What to work on >> Go to the line that contains "How many differences", then write out that line and all that follow to the end of the listing, exactly and without pictures.

[Entries from a figure question set]
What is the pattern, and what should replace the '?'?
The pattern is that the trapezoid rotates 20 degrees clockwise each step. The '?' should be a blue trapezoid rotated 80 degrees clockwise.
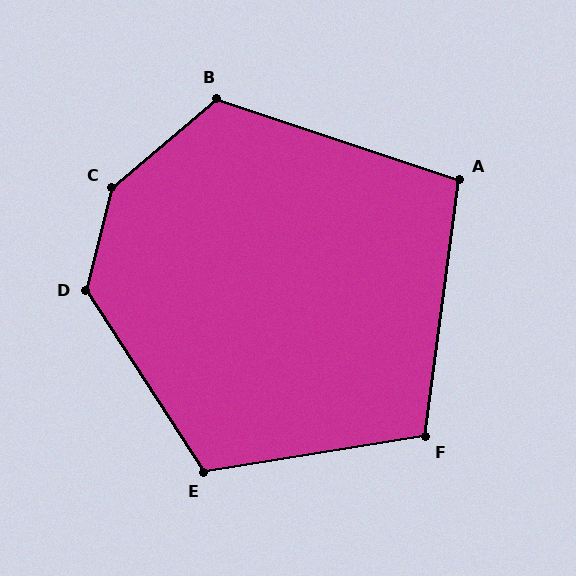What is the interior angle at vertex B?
Approximately 121 degrees (obtuse).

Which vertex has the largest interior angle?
C, at approximately 145 degrees.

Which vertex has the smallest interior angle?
A, at approximately 101 degrees.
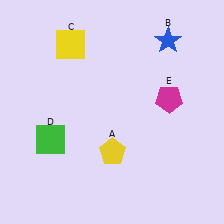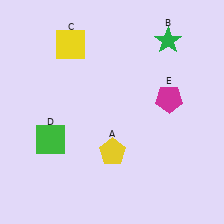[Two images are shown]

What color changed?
The star (B) changed from blue in Image 1 to green in Image 2.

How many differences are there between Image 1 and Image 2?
There is 1 difference between the two images.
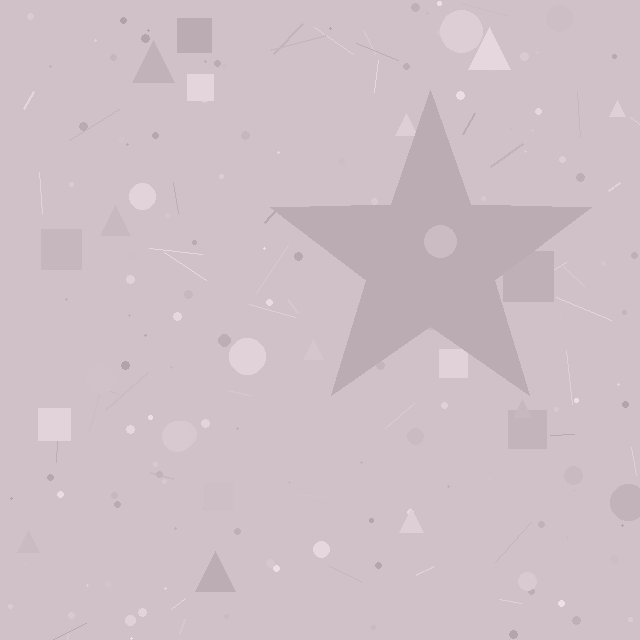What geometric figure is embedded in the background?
A star is embedded in the background.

Response to this exercise >>
How many differences are there between Image 1 and Image 2?
There is 1 difference between the two images.
What geometric figure is embedded in the background?
A star is embedded in the background.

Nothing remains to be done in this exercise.